Saved entries
⁂
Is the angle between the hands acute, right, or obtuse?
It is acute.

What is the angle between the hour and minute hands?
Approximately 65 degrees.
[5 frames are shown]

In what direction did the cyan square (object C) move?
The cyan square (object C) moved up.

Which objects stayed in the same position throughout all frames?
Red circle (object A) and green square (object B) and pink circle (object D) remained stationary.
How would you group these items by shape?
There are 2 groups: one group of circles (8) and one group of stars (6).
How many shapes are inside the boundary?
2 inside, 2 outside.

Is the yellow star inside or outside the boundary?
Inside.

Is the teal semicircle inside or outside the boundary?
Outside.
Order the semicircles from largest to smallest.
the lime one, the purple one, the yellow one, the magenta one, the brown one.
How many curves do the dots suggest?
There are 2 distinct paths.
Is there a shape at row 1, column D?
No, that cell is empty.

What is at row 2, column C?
⁂
Extract all the entries word for word.

- **Answer to the task**
Is the angle between the hands acute, right, or obtuse?
It is acute.

What is the angle between the hour and minute hands?
Approximately 65 degrees.
[5 frames are shown]

In what direction did the cyan square (object C) move?
The cyan square (object C) moved up.

Which objects stayed in the same position throughout all frames?
Red circle (object A) and green square (object B) and pink circle (object D) remained stationary.
How would you group these items by shape?
There are 2 groups: one group of circles (8) and one group of stars (6).
How many shapes are inside the boundary?
2 inside, 2 outside.

Is the yellow star inside or outside the boundary?
Inside.

Is the teal semicircle inside or outside the boundary?
Outside.
Order the semicircles from largest to smallest.
the lime one, the purple one, the yellow one, the magenta one, the brown one.
How many curves do the dots suggest?
There are 2 distinct paths.
Is there a shape at row 1, column D?
No, that cell is empty.

What is at row 2, column C?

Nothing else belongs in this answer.